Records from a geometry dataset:
/---
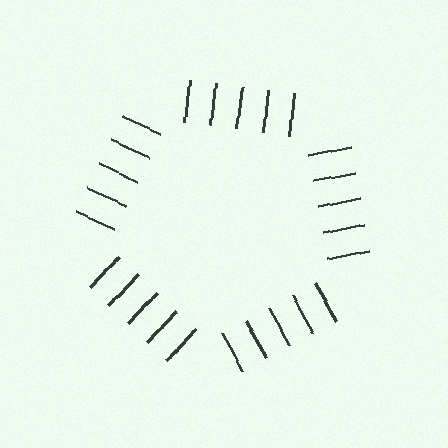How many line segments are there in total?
25 — 5 along each of the 5 edges.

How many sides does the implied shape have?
5 sides — the line-ends trace a pentagon.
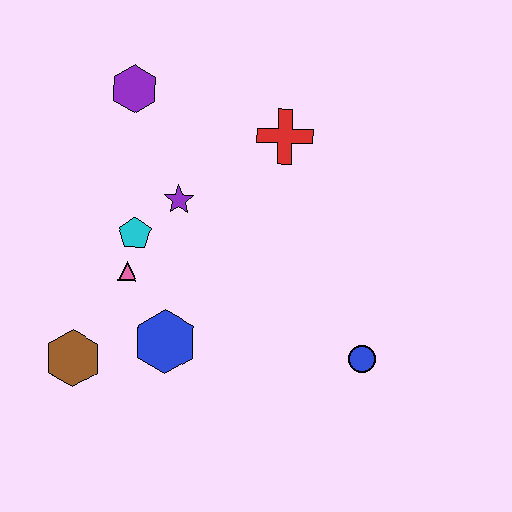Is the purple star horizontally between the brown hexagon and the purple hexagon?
No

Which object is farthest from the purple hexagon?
The blue circle is farthest from the purple hexagon.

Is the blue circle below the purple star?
Yes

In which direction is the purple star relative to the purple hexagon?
The purple star is below the purple hexagon.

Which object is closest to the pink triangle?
The cyan pentagon is closest to the pink triangle.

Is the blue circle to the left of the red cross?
No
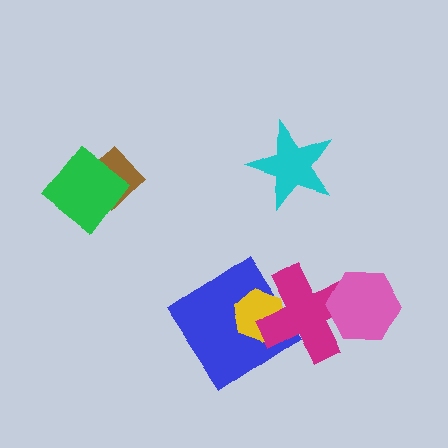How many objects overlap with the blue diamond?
2 objects overlap with the blue diamond.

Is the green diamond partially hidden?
No, no other shape covers it.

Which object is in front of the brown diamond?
The green diamond is in front of the brown diamond.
\---
Job - Extract the entries in full, exactly as they are, minus the pictures.

Correct output -
How many line segments are there in total?
25 — 5 along each of the 5 edges.

How many sides does the implied shape have?
5 sides — the line-ends trace a pentagon.
Is the purple star horizontally between the brown hexagon and the purple hexagon?
No

Which object is farthest from the purple hexagon?
The blue circle is farthest from the purple hexagon.

Is the blue circle below the purple star?
Yes

In which direction is the purple star relative to the purple hexagon?
The purple star is below the purple hexagon.

Which object is closest to the pink triangle?
The cyan pentagon is closest to the pink triangle.

Is the blue circle to the left of the red cross?
No
How many objects overlap with the blue diamond?
2 objects overlap with the blue diamond.

Is the green diamond partially hidden?
No, no other shape covers it.

Which object is in front of the brown diamond?
The green diamond is in front of the brown diamond.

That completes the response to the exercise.